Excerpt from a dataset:

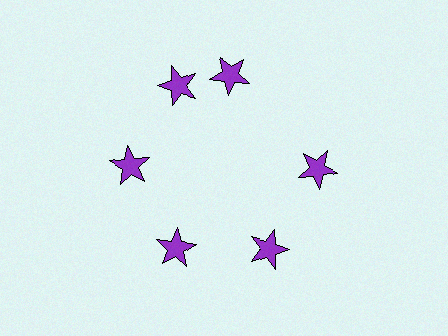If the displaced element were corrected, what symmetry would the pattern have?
It would have 6-fold rotational symmetry — the pattern would map onto itself every 60 degrees.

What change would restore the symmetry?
The symmetry would be restored by rotating it back into even spacing with its neighbors so that all 6 stars sit at equal angles and equal distance from the center.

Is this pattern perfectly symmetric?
No. The 6 purple stars are arranged in a ring, but one element near the 1 o'clock position is rotated out of alignment along the ring, breaking the 6-fold rotational symmetry.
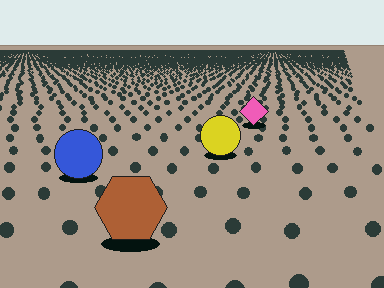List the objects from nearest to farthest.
From nearest to farthest: the brown hexagon, the blue circle, the yellow circle, the pink diamond.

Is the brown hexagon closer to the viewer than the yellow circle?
Yes. The brown hexagon is closer — you can tell from the texture gradient: the ground texture is coarser near it.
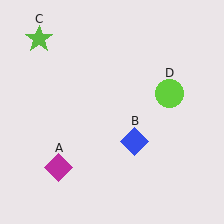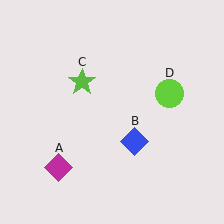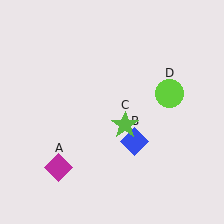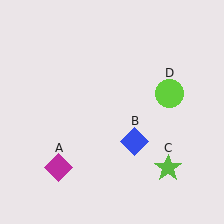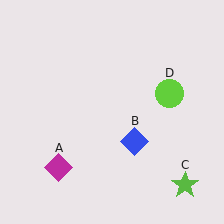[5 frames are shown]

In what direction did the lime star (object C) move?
The lime star (object C) moved down and to the right.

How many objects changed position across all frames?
1 object changed position: lime star (object C).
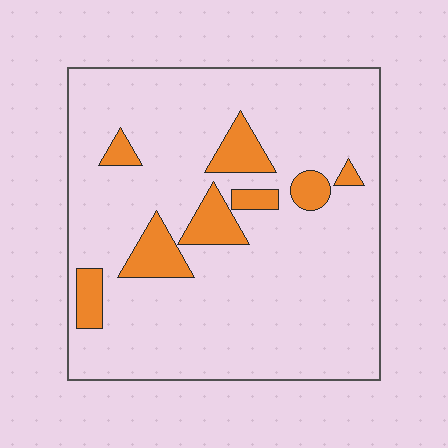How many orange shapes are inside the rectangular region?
8.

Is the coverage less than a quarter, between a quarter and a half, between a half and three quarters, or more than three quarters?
Less than a quarter.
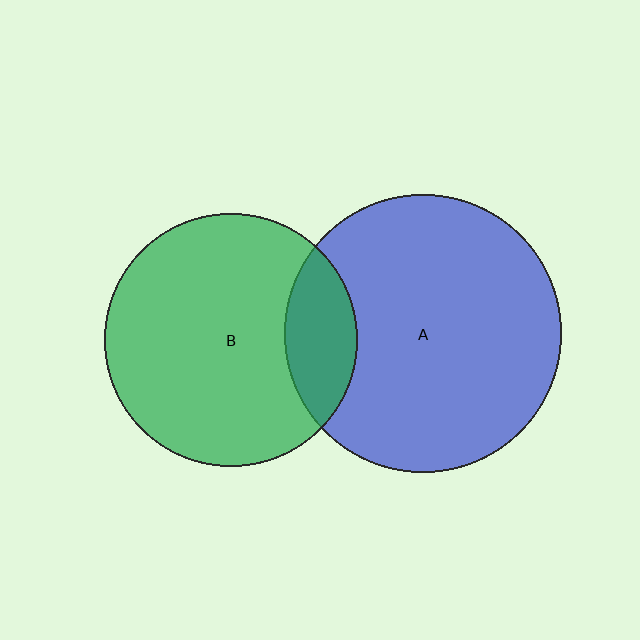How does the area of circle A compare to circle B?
Approximately 1.2 times.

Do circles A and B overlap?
Yes.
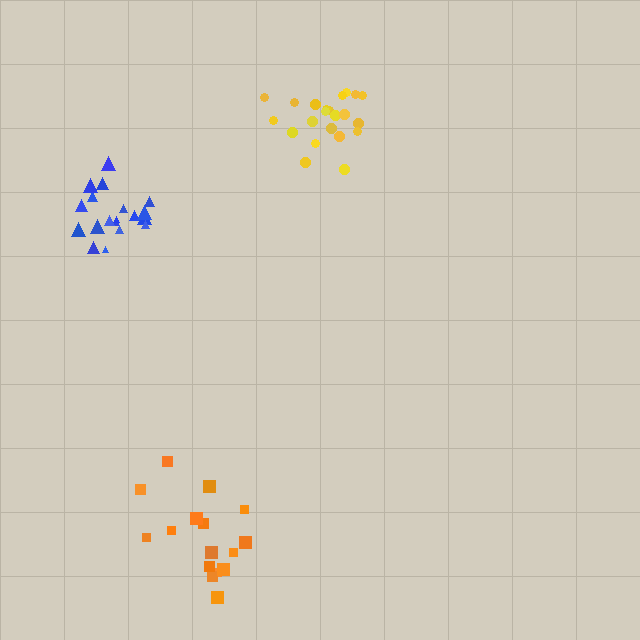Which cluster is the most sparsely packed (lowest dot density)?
Orange.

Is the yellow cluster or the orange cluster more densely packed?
Yellow.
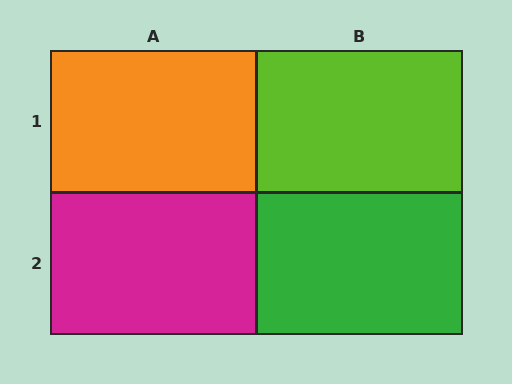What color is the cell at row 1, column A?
Orange.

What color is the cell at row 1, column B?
Lime.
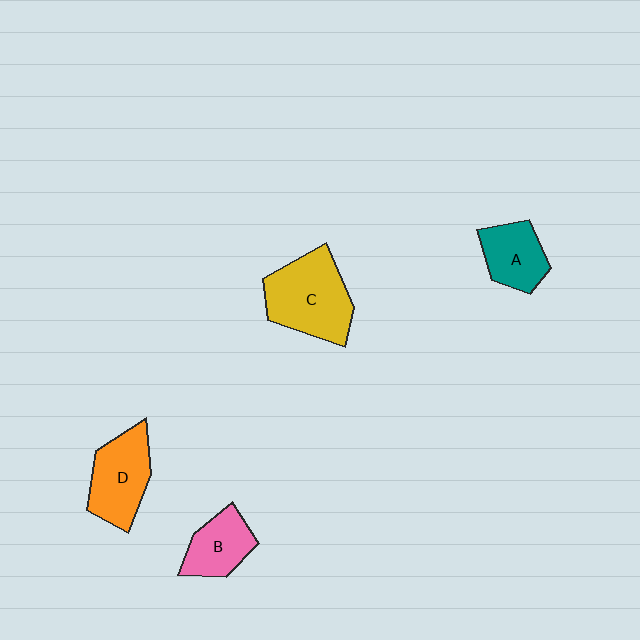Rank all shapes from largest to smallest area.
From largest to smallest: C (yellow), D (orange), A (teal), B (pink).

▸ What is needed
Look above for the line containing "Is the brown", then write out every line from there down to the line containing "[5 frames are shown]", that line included, with no pictures.

▸ Final result
Is the brown hexagon closer to the viewer than the yellow circle?
Yes. The brown hexagon is closer — you can tell from the texture gradient: the ground texture is coarser near it.
[5 frames are shown]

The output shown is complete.